Once the line holding "Approximately what fraction" is found in the entries below, transcribe exactly every line up to and including the one holding "[Two images are shown]", but leave out the pictures.
Source material Block Start
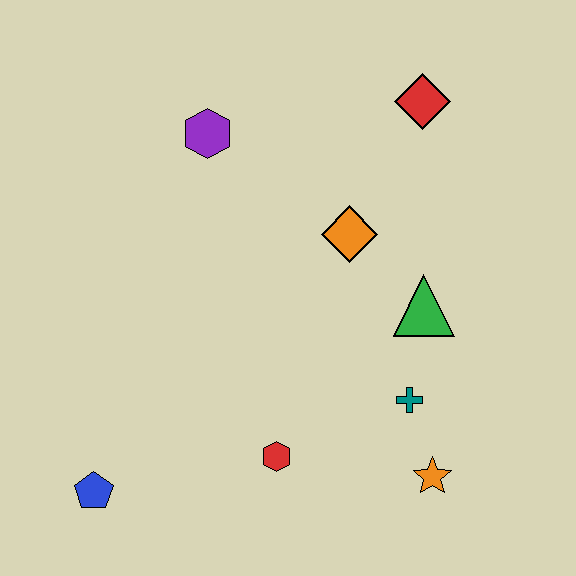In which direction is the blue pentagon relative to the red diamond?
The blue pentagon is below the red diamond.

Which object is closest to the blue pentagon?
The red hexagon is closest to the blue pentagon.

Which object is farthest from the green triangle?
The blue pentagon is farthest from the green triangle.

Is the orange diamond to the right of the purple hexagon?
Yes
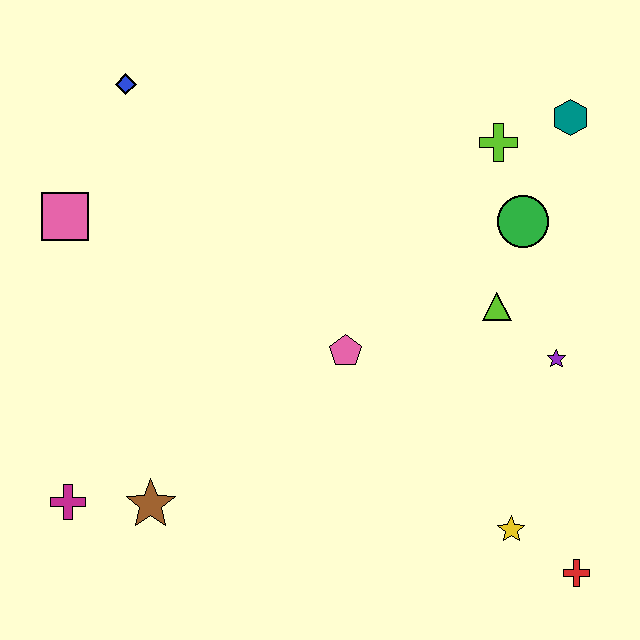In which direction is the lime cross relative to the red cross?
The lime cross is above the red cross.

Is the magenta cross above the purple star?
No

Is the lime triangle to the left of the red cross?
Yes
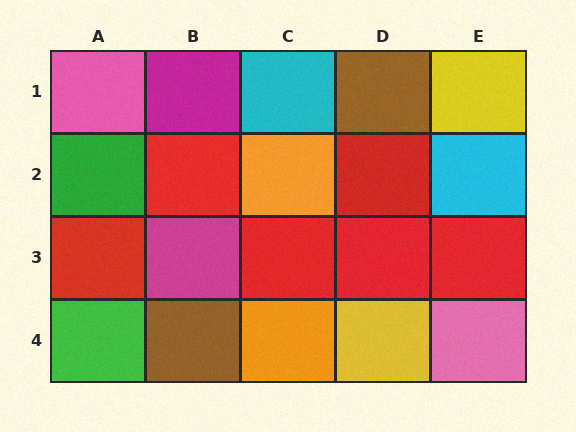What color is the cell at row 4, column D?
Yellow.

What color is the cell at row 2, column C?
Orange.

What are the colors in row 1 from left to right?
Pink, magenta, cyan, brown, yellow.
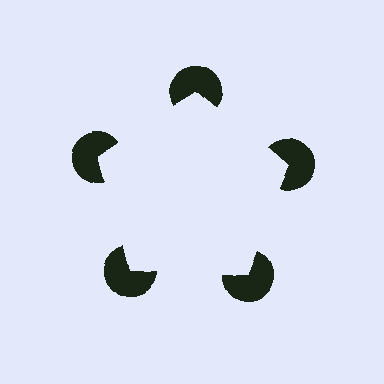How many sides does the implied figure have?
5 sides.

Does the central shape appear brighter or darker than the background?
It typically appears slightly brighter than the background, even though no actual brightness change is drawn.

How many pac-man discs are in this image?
Source material Block End
Source material Block Start
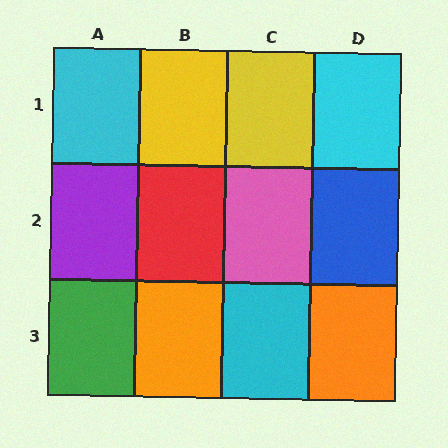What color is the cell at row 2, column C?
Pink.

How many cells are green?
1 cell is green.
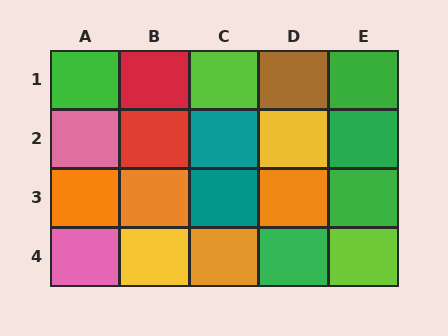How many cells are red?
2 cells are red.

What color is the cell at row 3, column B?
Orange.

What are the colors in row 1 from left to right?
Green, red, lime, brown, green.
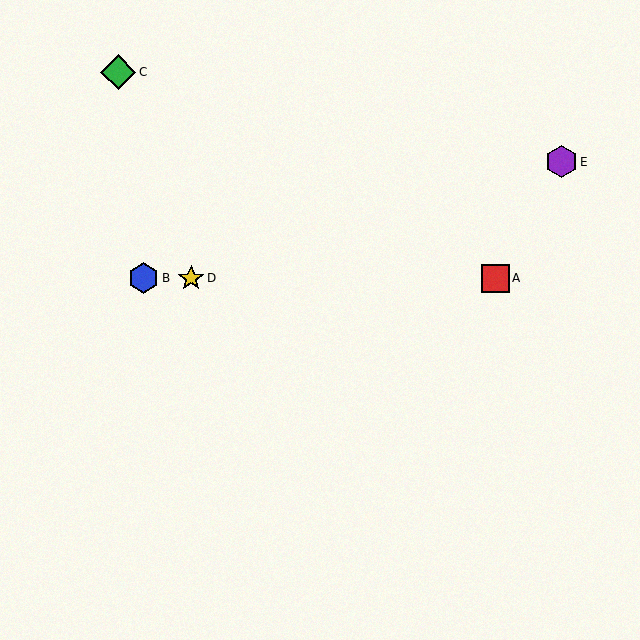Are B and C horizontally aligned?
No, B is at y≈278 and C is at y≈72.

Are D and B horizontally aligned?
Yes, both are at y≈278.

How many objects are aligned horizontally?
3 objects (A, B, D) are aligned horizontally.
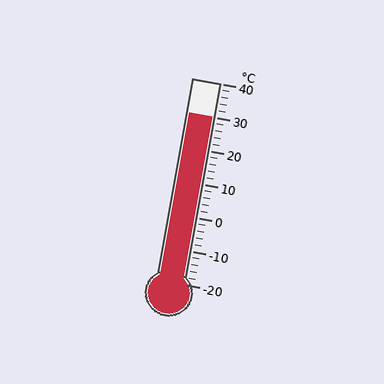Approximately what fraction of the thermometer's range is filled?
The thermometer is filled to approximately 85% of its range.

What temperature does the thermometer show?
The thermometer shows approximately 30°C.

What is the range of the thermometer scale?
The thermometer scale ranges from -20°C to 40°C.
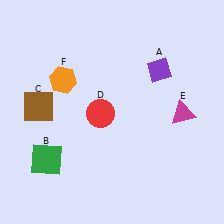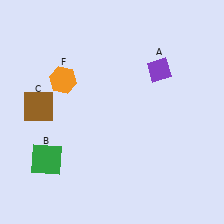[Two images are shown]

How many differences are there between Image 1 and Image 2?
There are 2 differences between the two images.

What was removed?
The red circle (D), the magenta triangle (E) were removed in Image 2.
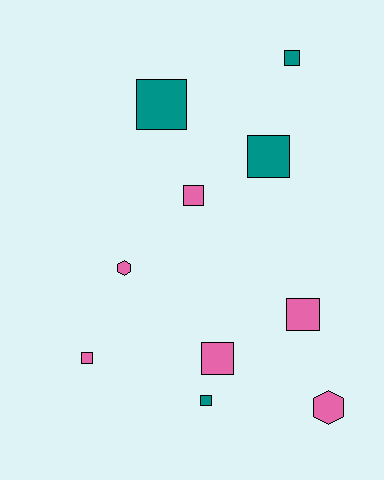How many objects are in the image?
Source material Block End
> [Answer section]
Approximately what fraction of the thermometer's range is filled?
The thermometer is filled to approximately 85% of its range.

What temperature does the thermometer show?
The thermometer shows approximately 30°C.

What is the range of the thermometer scale?
The thermometer scale ranges from -20°C to 40°C.
[Two images are shown]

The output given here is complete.